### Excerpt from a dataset
_ _ _ _
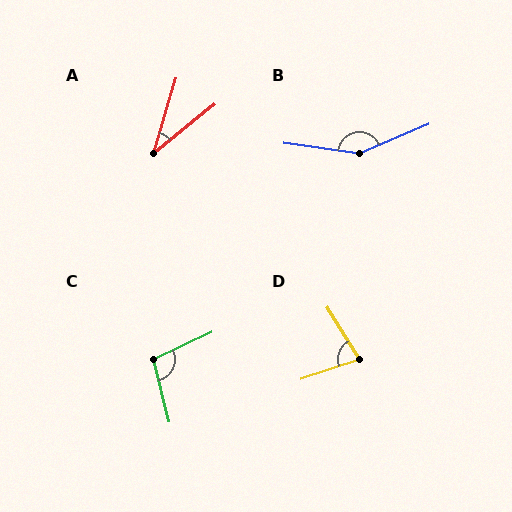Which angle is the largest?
B, at approximately 149 degrees.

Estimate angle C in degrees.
Approximately 101 degrees.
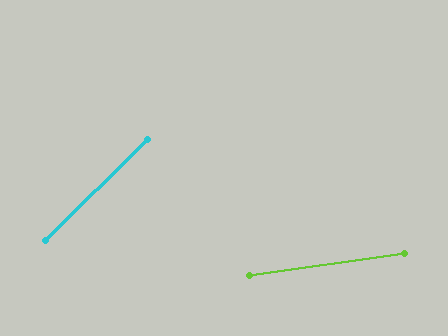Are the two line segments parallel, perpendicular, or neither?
Neither parallel nor perpendicular — they differ by about 36°.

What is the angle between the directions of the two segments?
Approximately 36 degrees.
_ _ _ _
### STATED EXERCISE
From the line containing "Estimate angle C in degrees." through the end of the entries, quote each line exactly and nothing else, excluding all pictures.

### ANSWER TO THE PROBLEM
Estimate angle C in degrees.
Approximately 101 degrees.
Are the two line segments parallel, perpendicular, or neither?
Neither parallel nor perpendicular — they differ by about 36°.

What is the angle between the directions of the two segments?
Approximately 36 degrees.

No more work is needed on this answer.